= Exercise instructions =
Retype all the entries word for word, but omit the pictures.

[Items from a dataset]
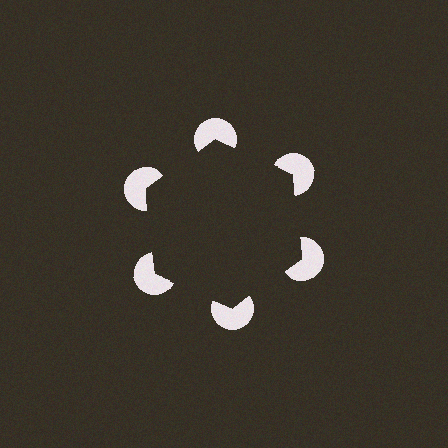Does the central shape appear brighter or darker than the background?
It typically appears slightly darker than the background, even though no actual brightness change is drawn.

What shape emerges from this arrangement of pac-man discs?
An illusory hexagon — its edges are inferred from the aligned wedge cuts in the pac-man discs, not physically drawn.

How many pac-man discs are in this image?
There are 6 — one at each vertex of the illusory hexagon.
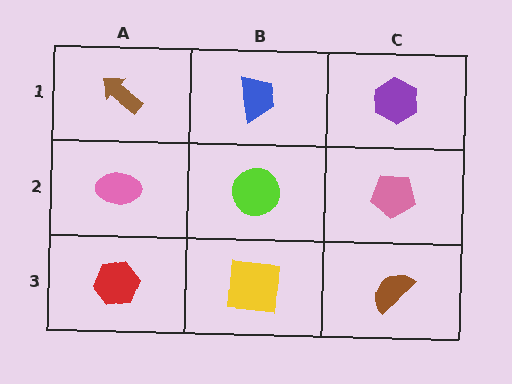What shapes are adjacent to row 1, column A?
A pink ellipse (row 2, column A), a blue trapezoid (row 1, column B).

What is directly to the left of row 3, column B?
A red hexagon.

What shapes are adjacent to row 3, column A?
A pink ellipse (row 2, column A), a yellow square (row 3, column B).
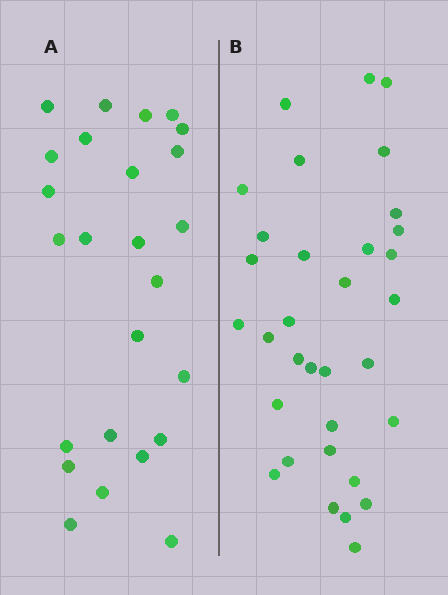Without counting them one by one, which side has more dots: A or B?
Region B (the right region) has more dots.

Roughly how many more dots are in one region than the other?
Region B has roughly 8 or so more dots than region A.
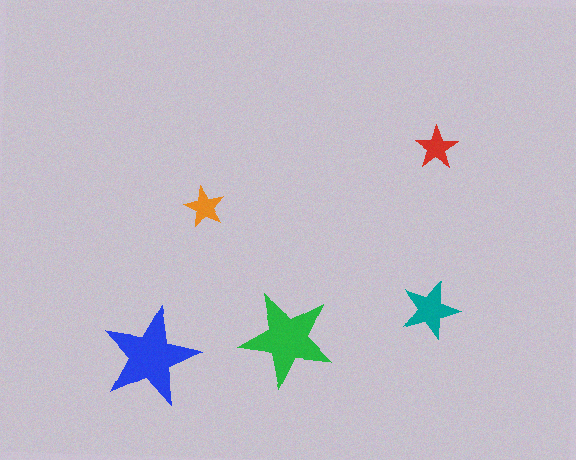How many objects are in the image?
There are 5 objects in the image.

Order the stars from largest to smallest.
the blue one, the green one, the teal one, the red one, the orange one.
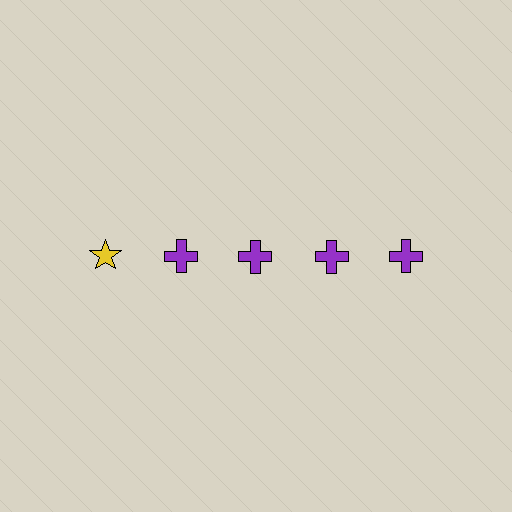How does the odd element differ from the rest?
It differs in both color (yellow instead of purple) and shape (star instead of cross).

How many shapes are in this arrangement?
There are 5 shapes arranged in a grid pattern.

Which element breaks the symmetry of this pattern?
The yellow star in the top row, leftmost column breaks the symmetry. All other shapes are purple crosses.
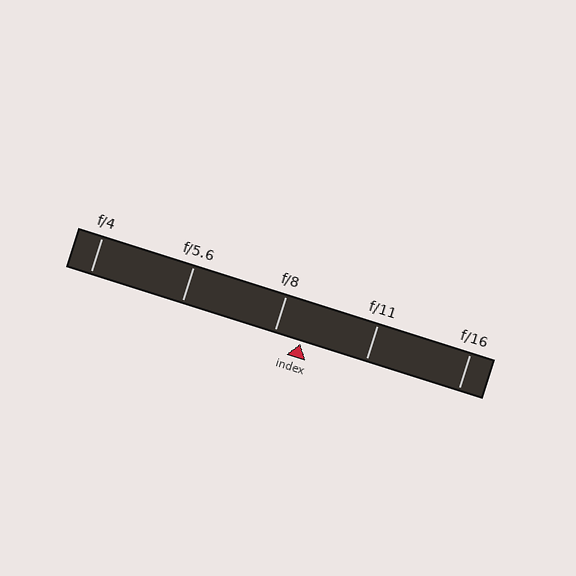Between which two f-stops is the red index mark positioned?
The index mark is between f/8 and f/11.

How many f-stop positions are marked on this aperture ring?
There are 5 f-stop positions marked.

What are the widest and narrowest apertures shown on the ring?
The widest aperture shown is f/4 and the narrowest is f/16.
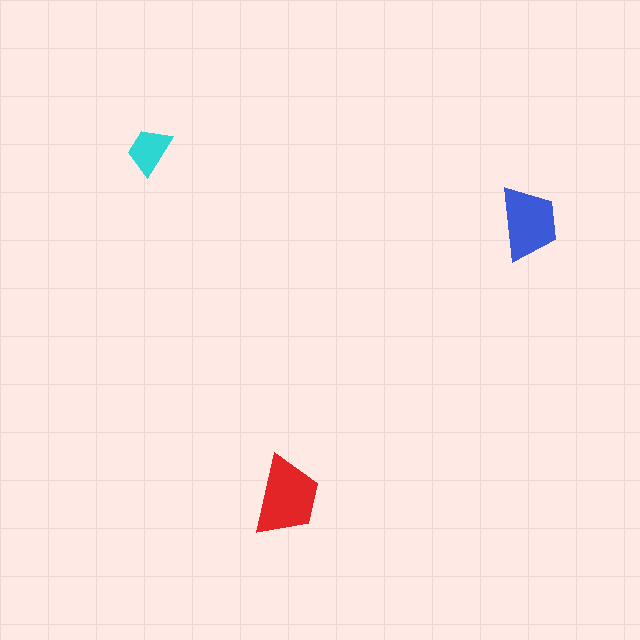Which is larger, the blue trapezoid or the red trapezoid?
The red one.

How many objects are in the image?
There are 3 objects in the image.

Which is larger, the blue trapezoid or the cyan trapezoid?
The blue one.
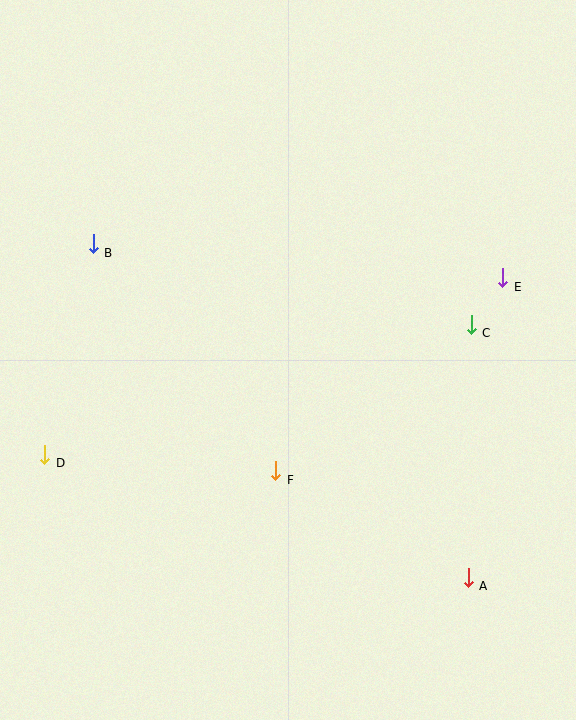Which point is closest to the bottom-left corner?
Point D is closest to the bottom-left corner.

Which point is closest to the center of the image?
Point F at (276, 480) is closest to the center.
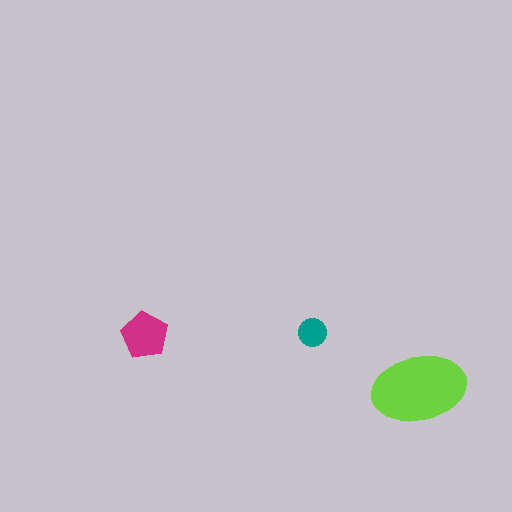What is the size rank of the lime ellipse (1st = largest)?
1st.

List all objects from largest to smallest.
The lime ellipse, the magenta pentagon, the teal circle.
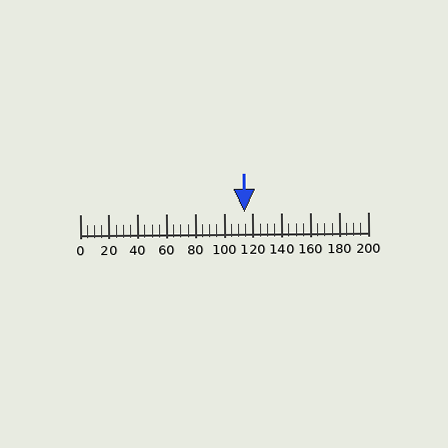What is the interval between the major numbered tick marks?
The major tick marks are spaced 20 units apart.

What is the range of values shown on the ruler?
The ruler shows values from 0 to 200.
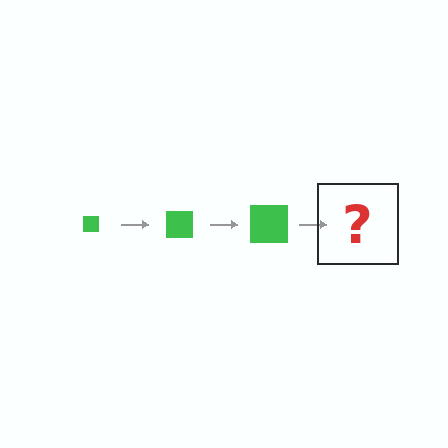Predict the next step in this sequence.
The next step is a green square, larger than the previous one.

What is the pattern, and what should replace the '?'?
The pattern is that the square gets progressively larger each step. The '?' should be a green square, larger than the previous one.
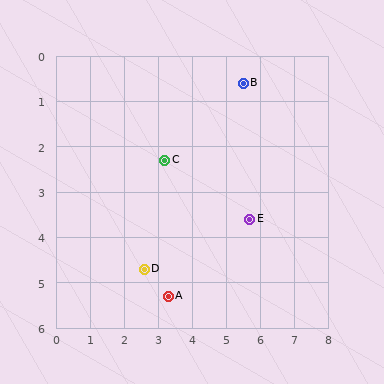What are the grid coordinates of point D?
Point D is at approximately (2.6, 4.7).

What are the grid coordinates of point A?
Point A is at approximately (3.3, 5.3).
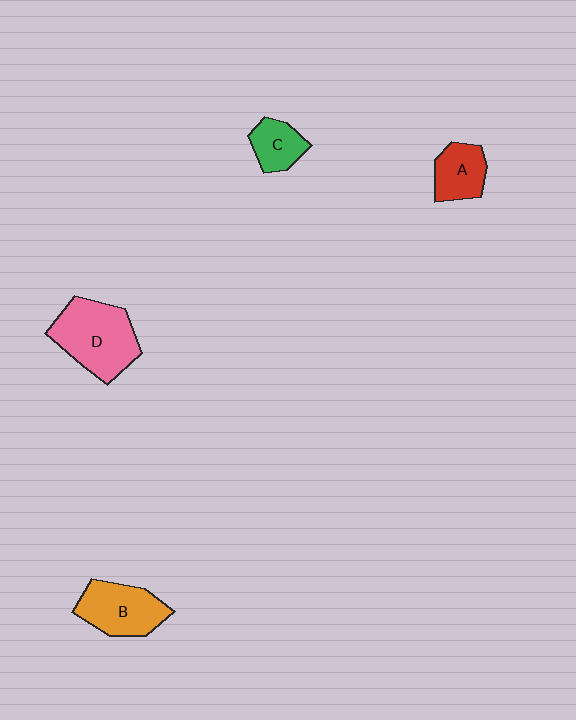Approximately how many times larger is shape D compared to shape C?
Approximately 2.2 times.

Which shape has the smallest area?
Shape C (green).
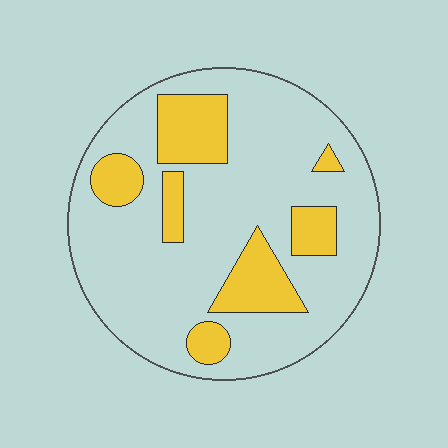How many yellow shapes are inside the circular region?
7.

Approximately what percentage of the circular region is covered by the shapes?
Approximately 25%.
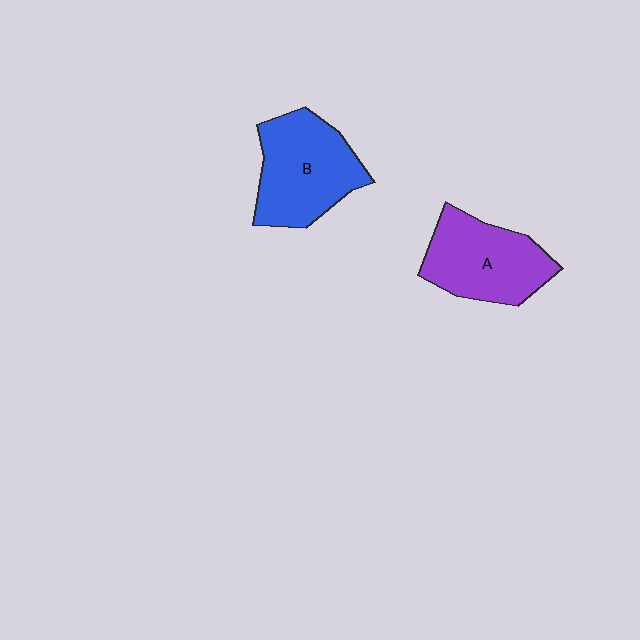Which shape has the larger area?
Shape B (blue).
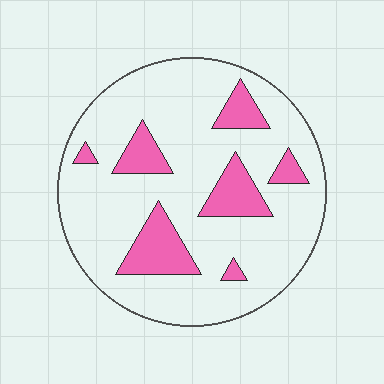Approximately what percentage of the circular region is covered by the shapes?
Approximately 20%.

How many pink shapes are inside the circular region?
7.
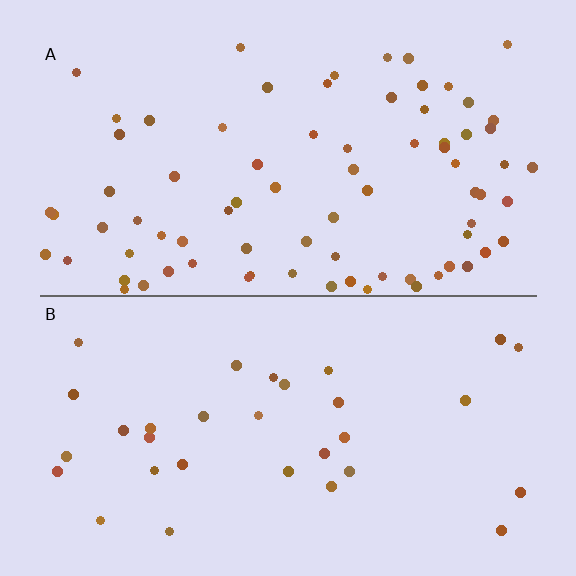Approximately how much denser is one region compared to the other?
Approximately 2.5× — region A over region B.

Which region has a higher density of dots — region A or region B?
A (the top).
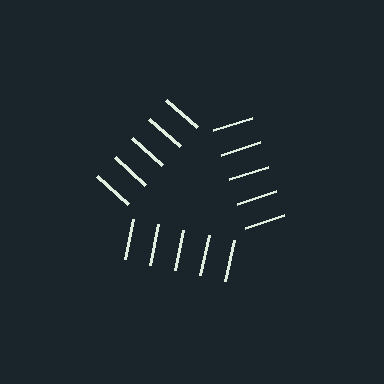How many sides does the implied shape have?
3 sides — the line-ends trace a triangle.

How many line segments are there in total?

= Solution to this problem =
Does the central shape appear brighter or darker than the background?
It typically appears slightly darker than the background, even though no actual brightness change is drawn.

What shape emerges from this arrangement of pac-man discs?
An illusory hexagon — its edges are inferred from the aligned wedge cuts in the pac-man discs, not physically drawn.

How many pac-man discs are in this image?
There are 6 — one at each vertex of the illusory hexagon.
What shapes are adjacent to row 1, column A?
A pink ellipse (row 2, column A), a blue trapezoid (row 1, column B).

What is directly to the left of row 3, column B?
A red hexagon.

What shapes are adjacent to row 3, column A?
A pink ellipse (row 2, column A), a yellow square (row 3, column B).
Without counting them one by one, which side has more dots: A or B?
Region B (the right region) has more dots.

Roughly how many more dots are in one region than the other?
Region B has roughly 8 or so more dots than region A.
How many objects are in the image?
There are 5 objects in the image.

Order the stars from largest to smallest.
the blue one, the green one, the teal one, the red one, the orange one.
How does the odd element differ from the rest?
It differs in both color (yellow instead of purple) and shape (star instead of cross).

How many shapes are in this arrangement?
There are 5 shapes arranged in a grid pattern.

Which element breaks the symmetry of this pattern?
The yellow star in the top row, leftmost column breaks the symmetry. All other shapes are purple crosses.
Between which two f-stops is the red index mark positioned?
The index mark is between f/8 and f/11.

How many f-stop positions are marked on this aperture ring?
There are 5 f-stop positions marked.

What are the widest and narrowest apertures shown on the ring?
The widest aperture shown is f/4 and the narrowest is f/16.
Which is larger, the blue trapezoid or the red trapezoid?
The red one.

How many objects are in the image?
There are 3 objects in the image.

Which is larger, the blue trapezoid or the cyan trapezoid?
The blue one.
Which point is closest to the bottom-left corner?
Point D is closest to the bottom-left corner.

Which point is closest to the center of the image?
Point F at (276, 480) is closest to the center.
What is the size rank of the lime ellipse (1st = largest)?
1st.

List all objects from largest to smallest.
The lime ellipse, the magenta pentagon, the teal circle.
What is the interval between the major numbered tick marks?
The major tick marks are spaced 20 units apart.

What is the range of values shown on the ruler?
The ruler shows values from 0 to 200.
Predict the next step in this sequence.
The next step is a green square, larger than the previous one.

What is the pattern, and what should replace the '?'?
The pattern is that the square gets progressively larger each step. The '?' should be a green square, larger than the previous one.
What are the grid coordinates of point D?
Point D is at approximately (2.6, 4.7).

What are the grid coordinates of point A?
Point A is at approximately (3.3, 5.3).
Approximately how many times larger is shape D compared to shape C?
Approximately 2.2 times.

Which shape has the smallest area?
Shape C (green).
How many yellow shapes are inside the circular region?
7.

Approximately what percentage of the circular region is covered by the shapes?
Approximately 25%.
Which shape has the larger area?
Shape B (blue).
Approximately what percentage of the circular region is covered by the shapes?
Approximately 20%.

How many pink shapes are inside the circular region?
7.
Approximately how much denser is one region compared to the other?
Approximately 2.5× — region A over region B.

Which region has a higher density of dots — region A or region B?
A (the top).
How many sides does the implied shape have?
3 sides — the line-ends trace a triangle.

How many line segments are there in total?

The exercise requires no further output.